- [Written request]:
Among the entries below, one stretch runs from the line that contains "What distinguishes the two groups?" through the line that contains "Which group has". Repeat that stretch exactly, ends included, and only that.

====

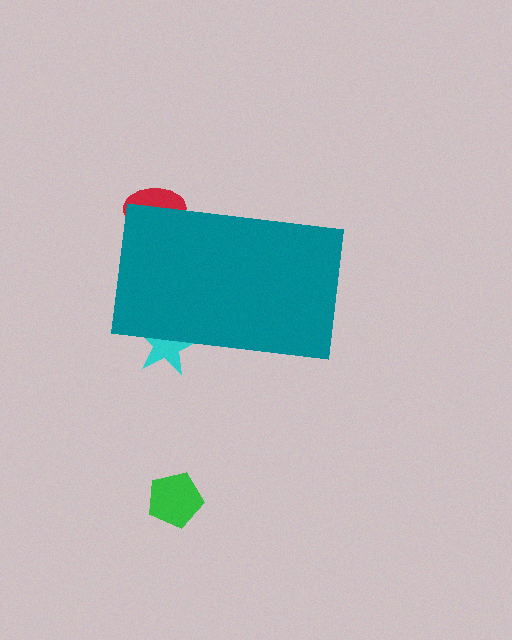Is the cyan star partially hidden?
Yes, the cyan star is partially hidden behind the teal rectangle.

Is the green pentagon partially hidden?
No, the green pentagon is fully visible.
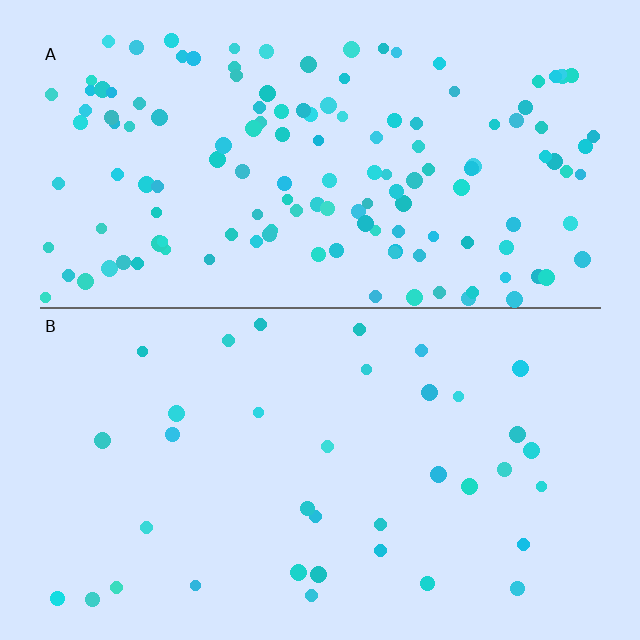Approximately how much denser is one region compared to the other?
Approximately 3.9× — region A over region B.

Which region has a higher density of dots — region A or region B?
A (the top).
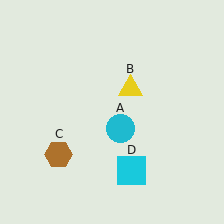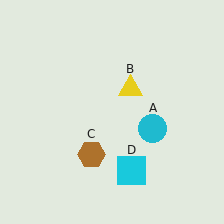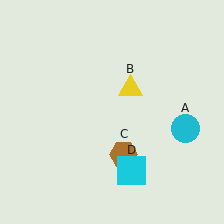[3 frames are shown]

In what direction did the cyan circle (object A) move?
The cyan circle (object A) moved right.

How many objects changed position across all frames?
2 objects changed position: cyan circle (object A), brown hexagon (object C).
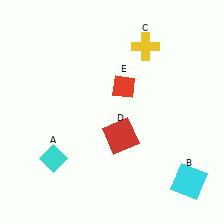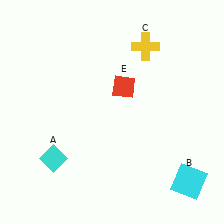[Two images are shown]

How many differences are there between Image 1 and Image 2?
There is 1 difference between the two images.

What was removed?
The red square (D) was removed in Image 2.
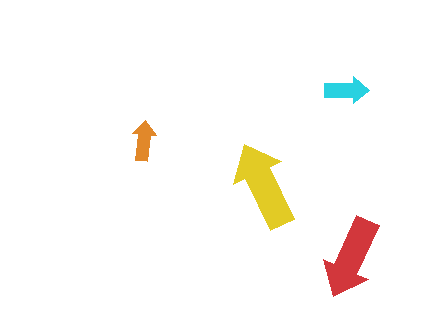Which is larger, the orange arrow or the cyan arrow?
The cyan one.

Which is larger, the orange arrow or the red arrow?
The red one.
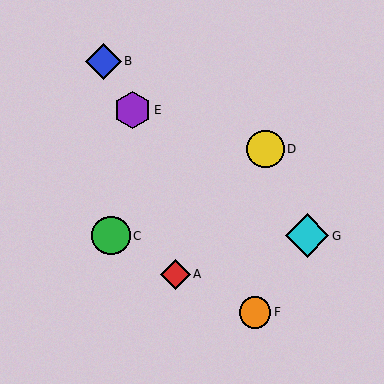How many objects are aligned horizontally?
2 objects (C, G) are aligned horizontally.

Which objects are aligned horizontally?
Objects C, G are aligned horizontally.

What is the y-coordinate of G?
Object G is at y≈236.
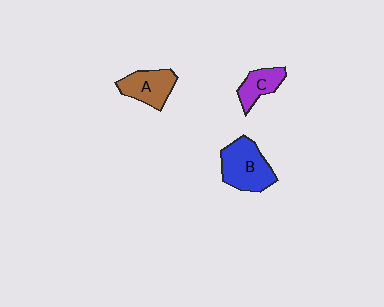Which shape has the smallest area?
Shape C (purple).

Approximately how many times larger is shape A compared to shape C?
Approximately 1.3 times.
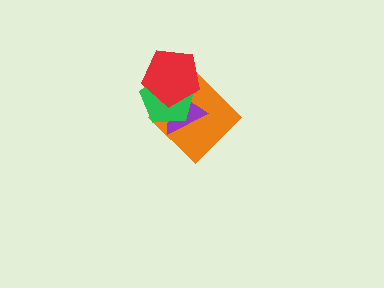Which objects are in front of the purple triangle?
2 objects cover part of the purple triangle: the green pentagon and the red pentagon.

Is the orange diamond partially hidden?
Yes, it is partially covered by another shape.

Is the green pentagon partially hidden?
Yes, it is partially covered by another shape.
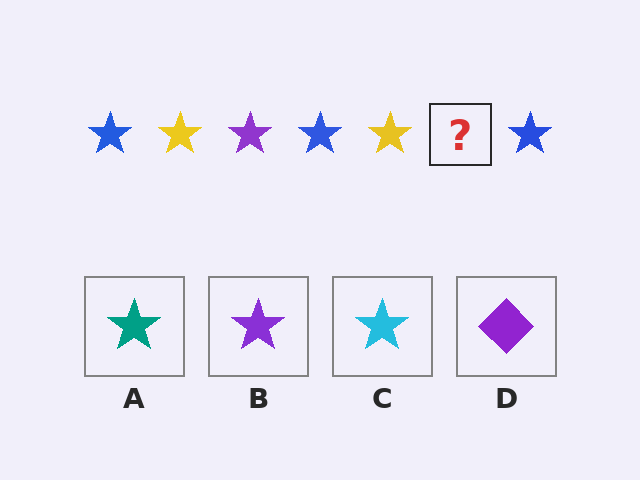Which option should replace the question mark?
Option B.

====

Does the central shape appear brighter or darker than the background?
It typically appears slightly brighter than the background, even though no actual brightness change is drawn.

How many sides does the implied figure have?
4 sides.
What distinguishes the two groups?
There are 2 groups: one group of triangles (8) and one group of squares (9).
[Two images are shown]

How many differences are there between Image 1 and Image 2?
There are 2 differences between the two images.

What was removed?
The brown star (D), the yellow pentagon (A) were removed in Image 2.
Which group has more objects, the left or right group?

====

- [The completed task]:
What distinguishes the two groups?
There are 2 groups: one group of triangles (8) and one group of squares (9).
[Two images are shown]

How many differences are there between Image 1 and Image 2?
There are 2 differences between the two images.

What was removed?
The brown star (D), the yellow pentagon (A) were removed in Image 2.
Which group has more objects, the left or right group?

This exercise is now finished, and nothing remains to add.